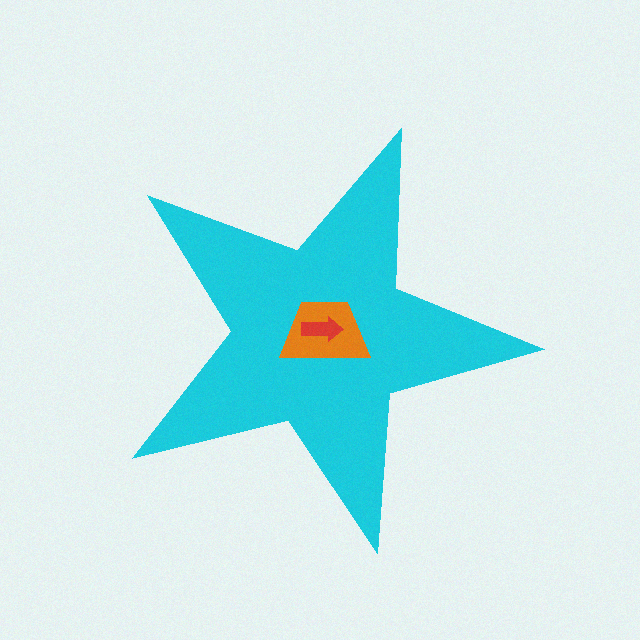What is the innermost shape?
The red arrow.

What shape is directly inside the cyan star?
The orange trapezoid.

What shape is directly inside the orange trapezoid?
The red arrow.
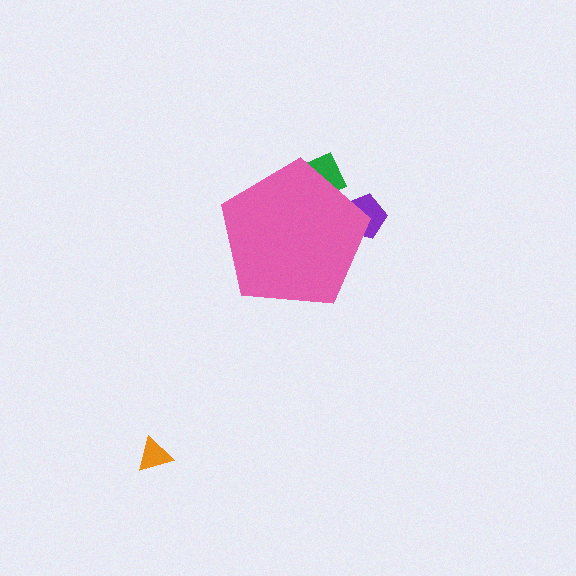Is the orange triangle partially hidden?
No, the orange triangle is fully visible.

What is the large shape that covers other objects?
A pink pentagon.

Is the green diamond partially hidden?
Yes, the green diamond is partially hidden behind the pink pentagon.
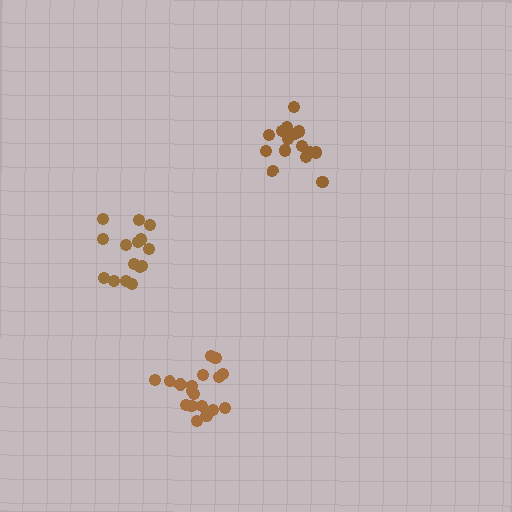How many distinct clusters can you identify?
There are 3 distinct clusters.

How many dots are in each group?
Group 1: 15 dots, Group 2: 15 dots, Group 3: 18 dots (48 total).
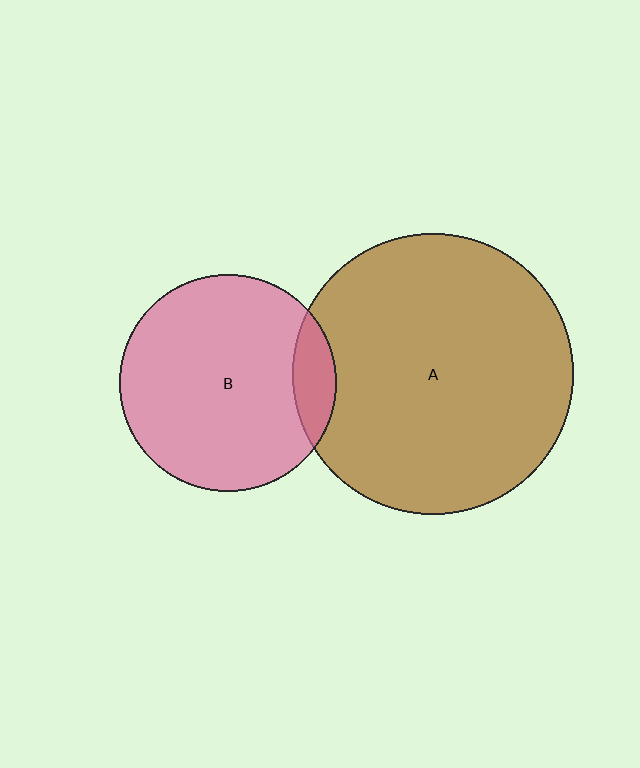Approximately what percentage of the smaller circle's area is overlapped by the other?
Approximately 10%.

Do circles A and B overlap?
Yes.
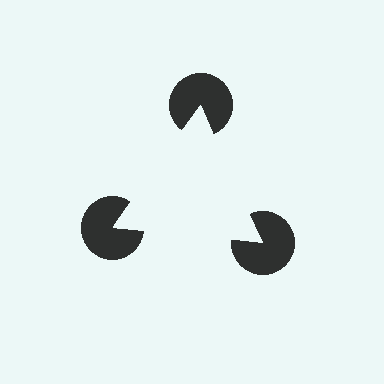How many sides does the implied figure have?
3 sides.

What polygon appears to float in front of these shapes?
An illusory triangle — its edges are inferred from the aligned wedge cuts in the pac-man discs, not physically drawn.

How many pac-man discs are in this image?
There are 3 — one at each vertex of the illusory triangle.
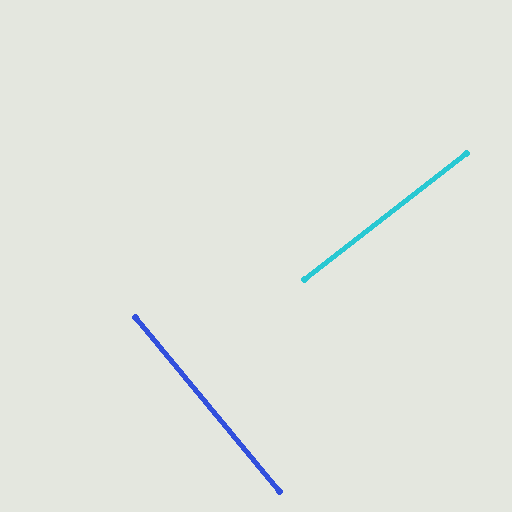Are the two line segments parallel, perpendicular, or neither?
Perpendicular — they meet at approximately 88°.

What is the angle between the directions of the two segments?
Approximately 88 degrees.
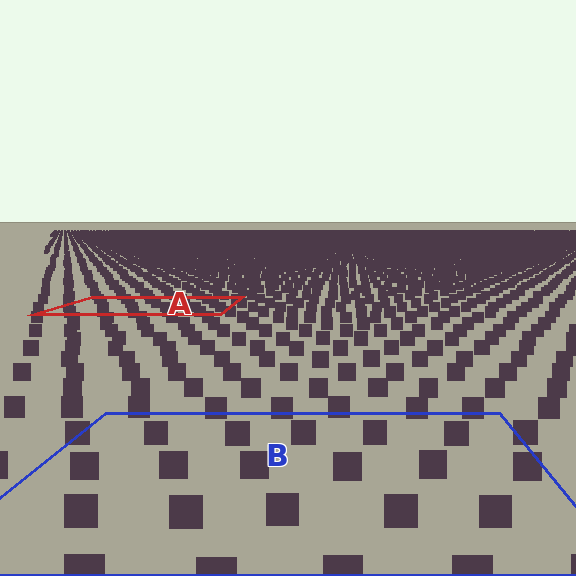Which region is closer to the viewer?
Region B is closer. The texture elements there are larger and more spread out.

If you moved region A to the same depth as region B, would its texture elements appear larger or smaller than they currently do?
They would appear larger. At a closer depth, the same texture elements are projected at a bigger on-screen size.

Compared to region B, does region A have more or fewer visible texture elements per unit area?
Region A has more texture elements per unit area — they are packed more densely because it is farther away.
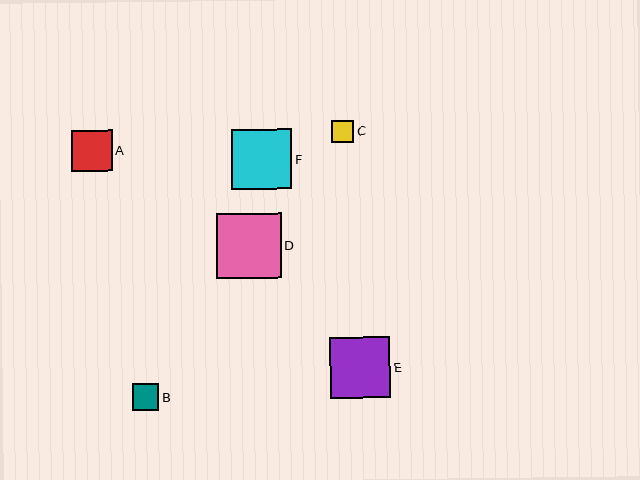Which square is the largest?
Square D is the largest with a size of approximately 65 pixels.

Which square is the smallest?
Square C is the smallest with a size of approximately 22 pixels.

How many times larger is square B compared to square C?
Square B is approximately 1.2 times the size of square C.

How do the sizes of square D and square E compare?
Square D and square E are approximately the same size.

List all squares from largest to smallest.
From largest to smallest: D, E, F, A, B, C.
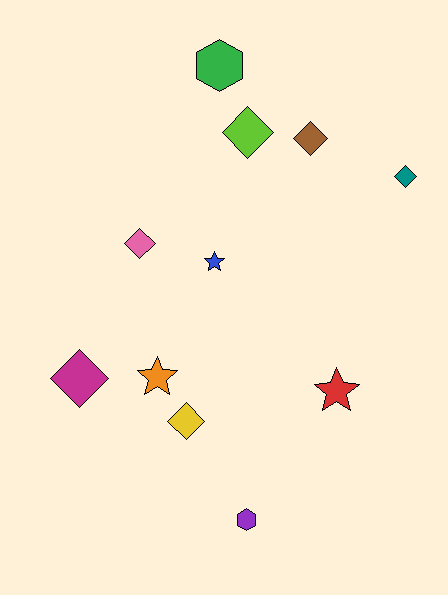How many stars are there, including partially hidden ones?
There are 3 stars.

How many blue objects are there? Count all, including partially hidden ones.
There is 1 blue object.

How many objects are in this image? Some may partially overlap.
There are 11 objects.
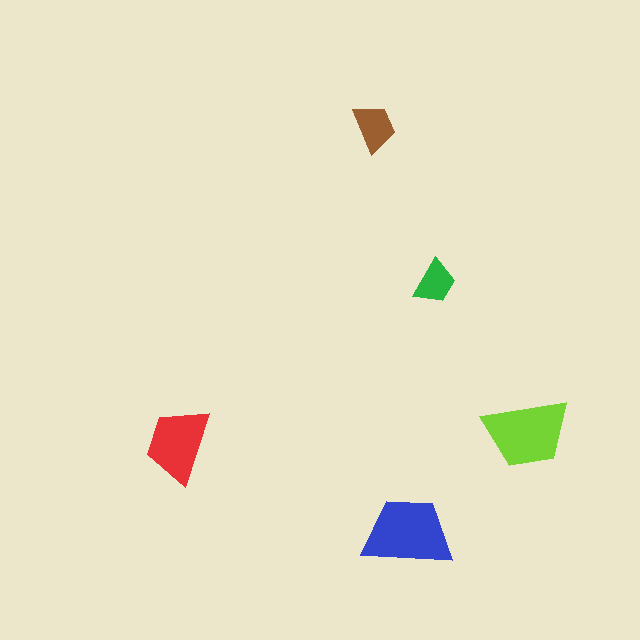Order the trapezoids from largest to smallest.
the blue one, the lime one, the red one, the brown one, the green one.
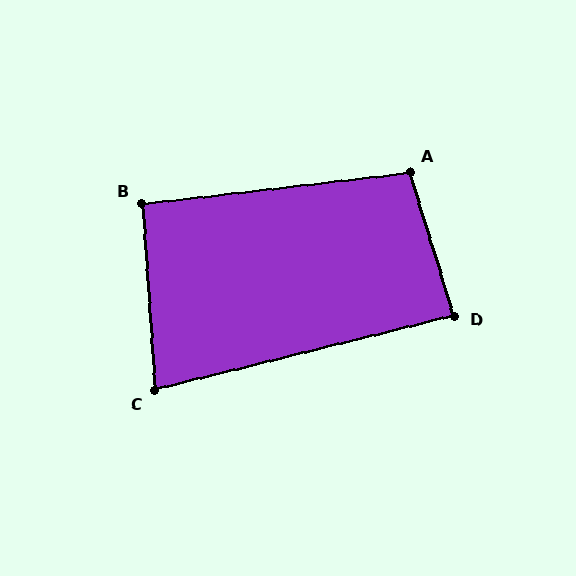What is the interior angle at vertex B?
Approximately 93 degrees (obtuse, close to a right angle).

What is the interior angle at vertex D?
Approximately 87 degrees (acute, close to a right angle).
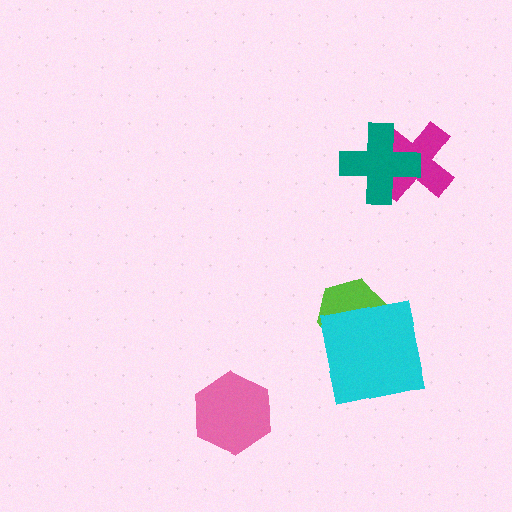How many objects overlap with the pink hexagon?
0 objects overlap with the pink hexagon.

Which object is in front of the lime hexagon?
The cyan square is in front of the lime hexagon.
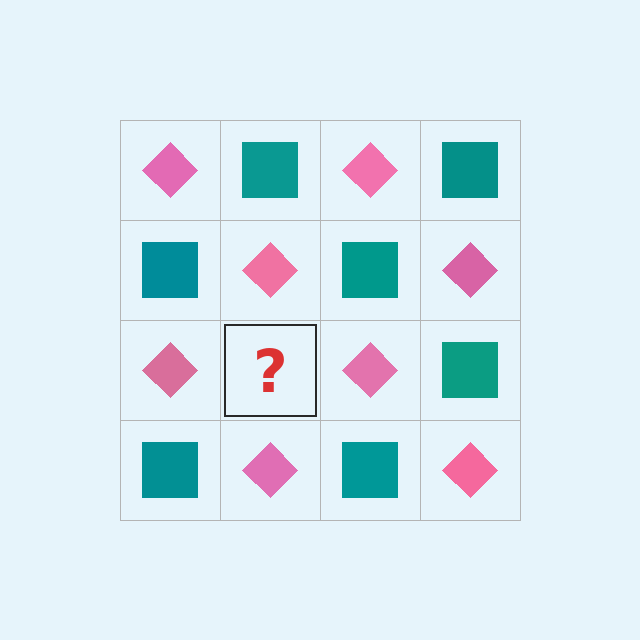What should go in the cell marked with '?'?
The missing cell should contain a teal square.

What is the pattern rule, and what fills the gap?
The rule is that it alternates pink diamond and teal square in a checkerboard pattern. The gap should be filled with a teal square.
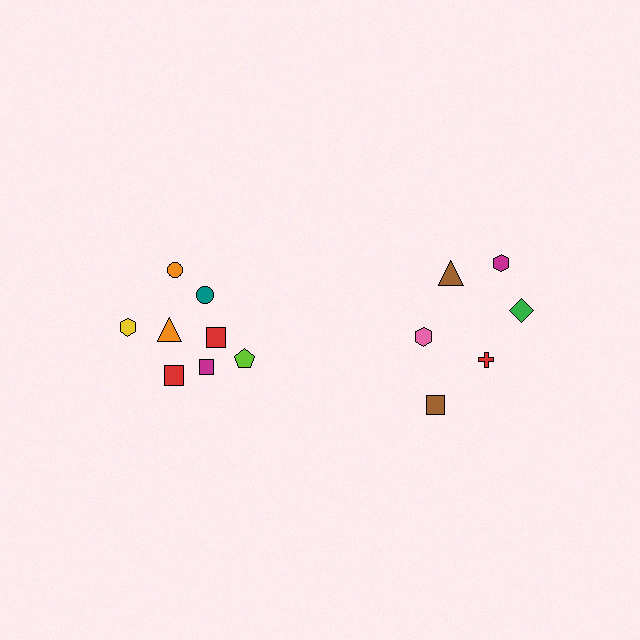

# Your instructions:
Each line of the data is to be duplicated exactly; pictures stay out of the copy.

# Answer to this problem:
What is the innermost shape?
The red arrow.

What shape is directly inside the cyan star?
The orange trapezoid.

What shape is directly inside the orange trapezoid?
The red arrow.
Is the orange triangle partially hidden?
No, the orange triangle is fully visible.

What is the large shape that covers other objects?
A pink pentagon.

Is the green diamond partially hidden?
Yes, the green diamond is partially hidden behind the pink pentagon.
How many distinct clusters can you identify?
There are 3 distinct clusters.

How many dots are in each group?
Group 1: 15 dots, Group 2: 15 dots, Group 3: 18 dots (48 total).
Approximately what percentage of the smaller circle's area is overlapped by the other?
Approximately 10%.

Do circles A and B overlap?
Yes.
How many sides does the implied figure have?
3 sides.

What polygon appears to float in front of these shapes?
An illusory triangle — its edges are inferred from the aligned wedge cuts in the pac-man discs, not physically drawn.

How many pac-man discs are in this image?
There are 3 — one at each vertex of the illusory triangle.
Are the two line segments parallel, perpendicular, or neither?
Perpendicular — they meet at approximately 88°.

What is the angle between the directions of the two segments?
Approximately 88 degrees.
Which region is closer to the viewer?
Region B is closer. The texture elements there are larger and more spread out.

If you moved region A to the same depth as region B, would its texture elements appear larger or smaller than they currently do?
They would appear larger. At a closer depth, the same texture elements are projected at a bigger on-screen size.

Compared to region B, does region A have more or fewer visible texture elements per unit area?
Region A has more texture elements per unit area — they are packed more densely because it is farther away.
Which square is the largest?
Square D is the largest with a size of approximately 65 pixels.

Which square is the smallest?
Square C is the smallest with a size of approximately 22 pixels.

How many times larger is square B compared to square C?
Square B is approximately 1.2 times the size of square C.

How do the sizes of square D and square E compare?
Square D and square E are approximately the same size.

List all squares from largest to smallest.
From largest to smallest: D, E, F, A, B, C.
How many stars are there, including partially hidden ones?
There are 3 stars.

How many blue objects are there? Count all, including partially hidden ones.
There is 1 blue object.

How many objects are in this image? Some may partially overlap.
There are 11 objects.
Order the trapezoids from largest to smallest.
the blue one, the lime one, the red one, the brown one, the green one.
What is the interior angle at vertex B?
Approximately 93 degrees (obtuse, close to a right angle).

What is the interior angle at vertex D?
Approximately 87 degrees (acute, close to a right angle).
How many objects overlap with the pink hexagon?
0 objects overlap with the pink hexagon.

Which object is in front of the lime hexagon?
The cyan square is in front of the lime hexagon.
What should go in the cell marked with '?'?
The missing cell should contain a teal square.

What is the pattern rule, and what fills the gap?
The rule is that it alternates pink diamond and teal square in a checkerboard pattern. The gap should be filled with a teal square.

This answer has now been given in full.